- [TASK TO CARRY OUT]:
Begin with the line containing "On which side do you see a shape?" and end with the line containing "Is the teal". Give those lines again exactly, leaving out the images.
#### MATERIAL SUPPLIED ####
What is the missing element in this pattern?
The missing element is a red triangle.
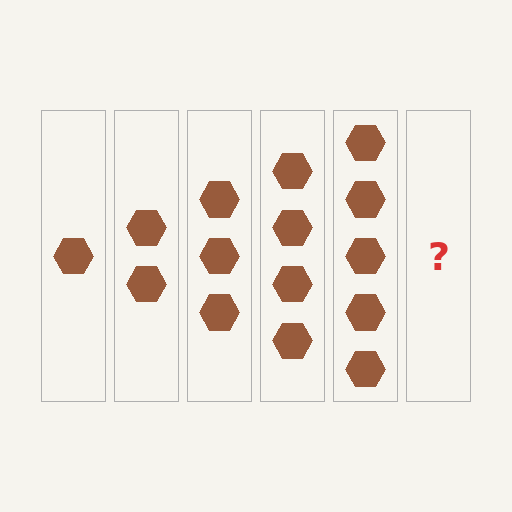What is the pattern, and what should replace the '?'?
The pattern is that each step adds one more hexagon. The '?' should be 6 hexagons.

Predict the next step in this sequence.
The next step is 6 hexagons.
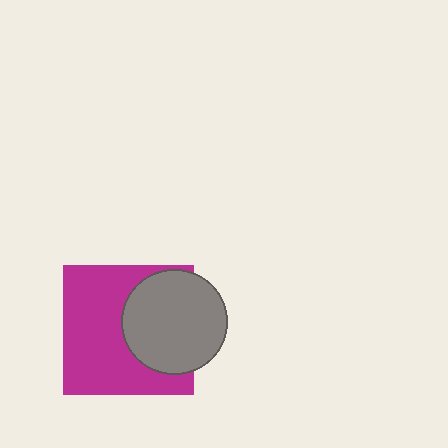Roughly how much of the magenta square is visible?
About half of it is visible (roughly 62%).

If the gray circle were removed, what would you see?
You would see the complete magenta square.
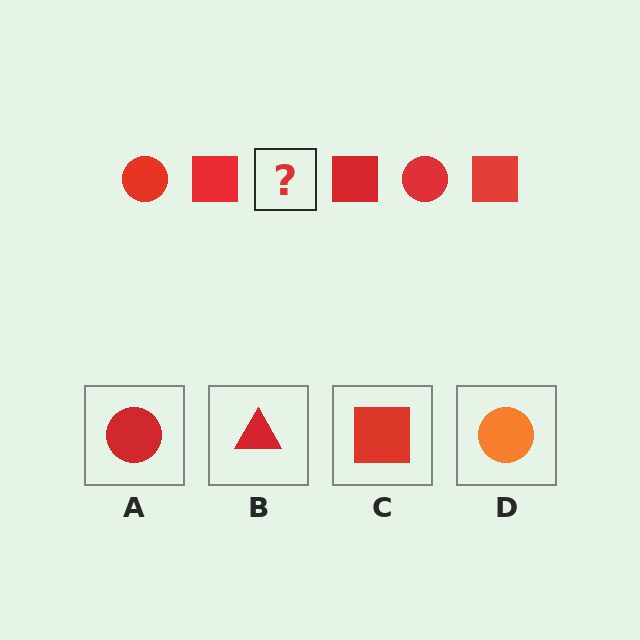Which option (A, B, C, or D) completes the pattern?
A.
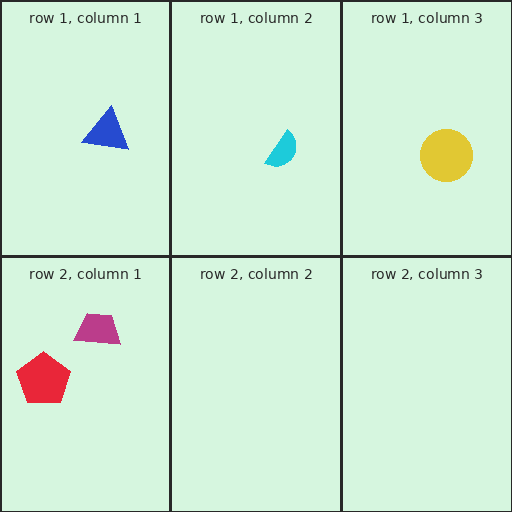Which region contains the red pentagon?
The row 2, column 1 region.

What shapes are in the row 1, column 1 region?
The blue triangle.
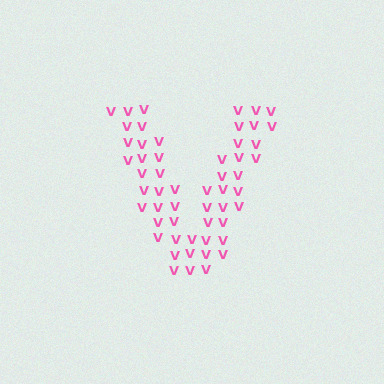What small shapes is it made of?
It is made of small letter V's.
####
#### MATERIAL SUPPLIED ####
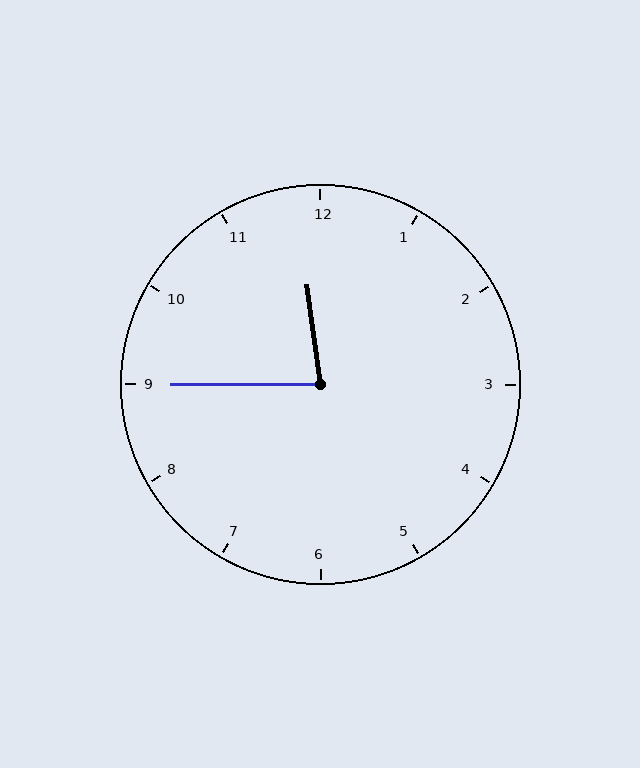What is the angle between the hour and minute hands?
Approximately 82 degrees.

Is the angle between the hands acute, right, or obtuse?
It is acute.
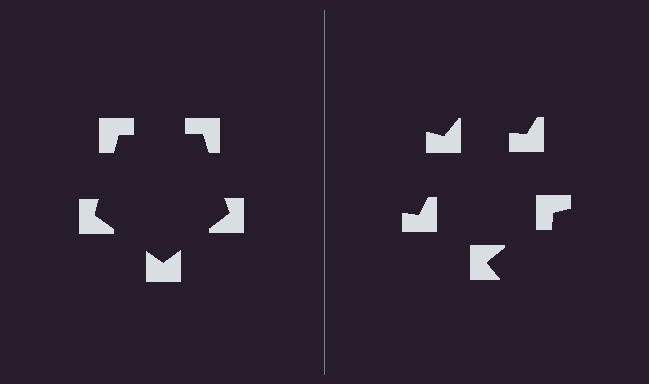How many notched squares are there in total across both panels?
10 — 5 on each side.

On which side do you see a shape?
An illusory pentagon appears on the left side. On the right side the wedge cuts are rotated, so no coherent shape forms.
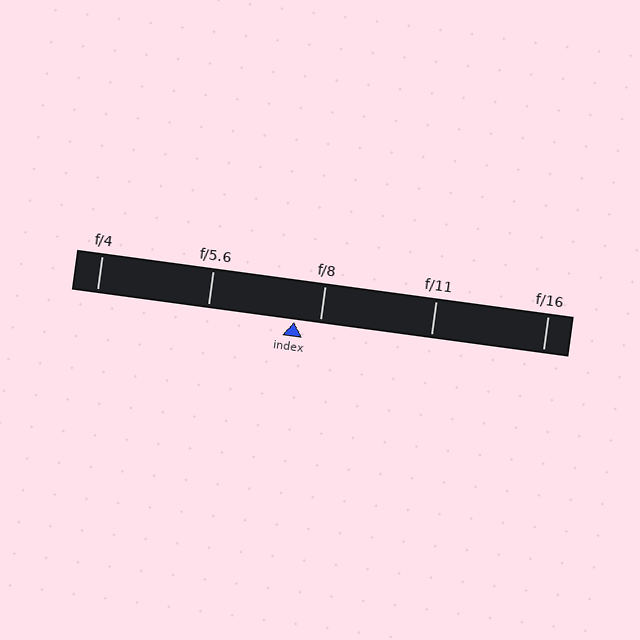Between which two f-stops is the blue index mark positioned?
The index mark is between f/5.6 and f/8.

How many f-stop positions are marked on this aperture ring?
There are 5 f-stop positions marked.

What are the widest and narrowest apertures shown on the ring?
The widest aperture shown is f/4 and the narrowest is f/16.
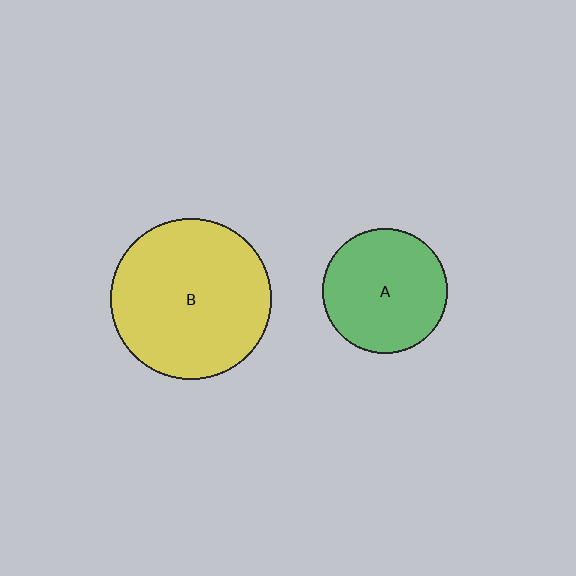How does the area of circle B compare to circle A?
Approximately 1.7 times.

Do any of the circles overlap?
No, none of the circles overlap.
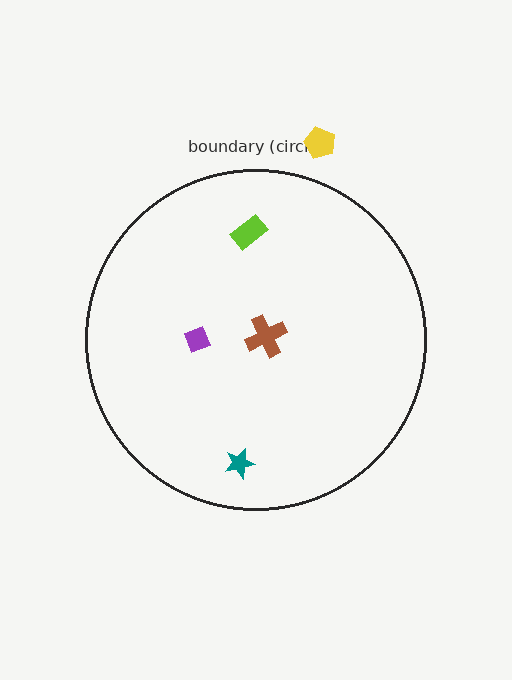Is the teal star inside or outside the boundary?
####
#### MATERIAL SUPPLIED ####
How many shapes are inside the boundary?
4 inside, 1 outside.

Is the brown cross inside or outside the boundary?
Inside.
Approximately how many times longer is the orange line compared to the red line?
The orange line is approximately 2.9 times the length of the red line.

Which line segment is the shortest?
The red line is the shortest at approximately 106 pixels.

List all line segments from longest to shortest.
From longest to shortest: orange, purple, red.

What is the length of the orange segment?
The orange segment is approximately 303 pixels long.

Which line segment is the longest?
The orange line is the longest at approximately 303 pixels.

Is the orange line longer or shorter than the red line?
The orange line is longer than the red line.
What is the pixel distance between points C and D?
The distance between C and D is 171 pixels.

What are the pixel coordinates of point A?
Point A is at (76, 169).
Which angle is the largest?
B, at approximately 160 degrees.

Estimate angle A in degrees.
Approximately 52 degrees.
####
- [THE RESPONSE]:
On which side do you see a shape?
An illusory pentagon appears on the left side. On the right side the wedge cuts are rotated, so no coherent shape forms.
Between which two f-stops is the blue index mark positioned?
The index mark is between f/5.6 and f/8.

How many f-stop positions are marked on this aperture ring?
There are 5 f-stop positions marked.

What are the widest and narrowest apertures shown on the ring?
The widest aperture shown is f/4 and the narrowest is f/16.
How does the area of circle B compare to circle A?
Approximately 1.7 times.

Do any of the circles overlap?
No, none of the circles overlap.
Is the teal star inside or outside the boundary?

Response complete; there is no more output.